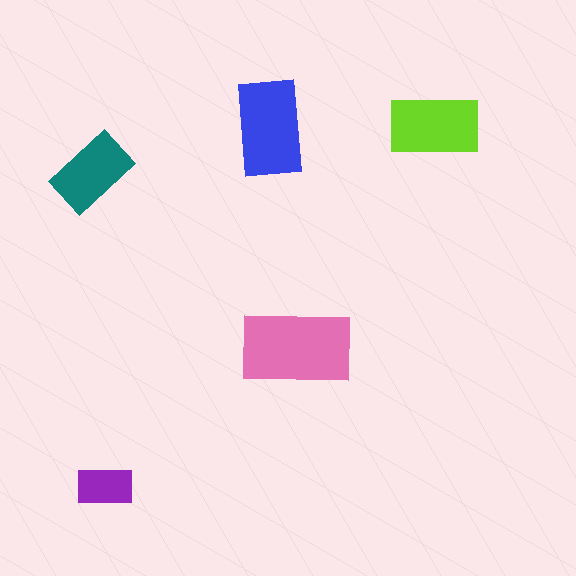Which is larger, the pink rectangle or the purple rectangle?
The pink one.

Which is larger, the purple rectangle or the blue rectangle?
The blue one.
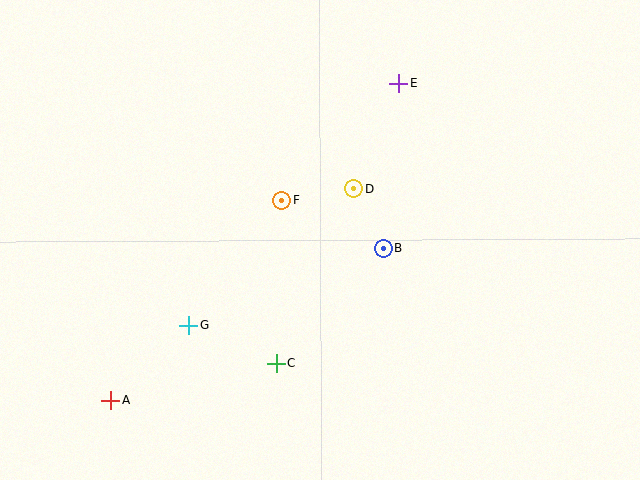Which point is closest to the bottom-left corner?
Point A is closest to the bottom-left corner.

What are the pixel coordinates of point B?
Point B is at (383, 248).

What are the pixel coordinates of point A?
Point A is at (111, 400).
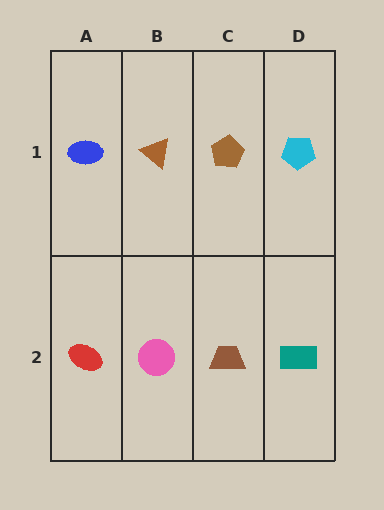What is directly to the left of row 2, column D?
A brown trapezoid.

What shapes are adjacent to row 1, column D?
A teal rectangle (row 2, column D), a brown pentagon (row 1, column C).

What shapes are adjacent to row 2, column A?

**WHAT IS BEING ASKED:**
Quote the full listing above word for word; exclude every picture from the copy.

**EXERCISE ANSWER:**
Which is larger, the pink rectangle or the purple rectangle?
The pink one.

Which is larger, the purple rectangle or the blue rectangle?
The blue one.
Which point is closest to the bottom-left corner?
Point A is closest to the bottom-left corner.

What are the pixel coordinates of point B?
Point B is at (383, 248).

What are the pixel coordinates of point A?
Point A is at (111, 400).
What is directly to the left of row 2, column D?
A brown trapezoid.

What shapes are adjacent to row 1, column D?
A teal rectangle (row 2, column D), a brown pentagon (row 1, column C).

What shapes are adjacent to row 2, column A?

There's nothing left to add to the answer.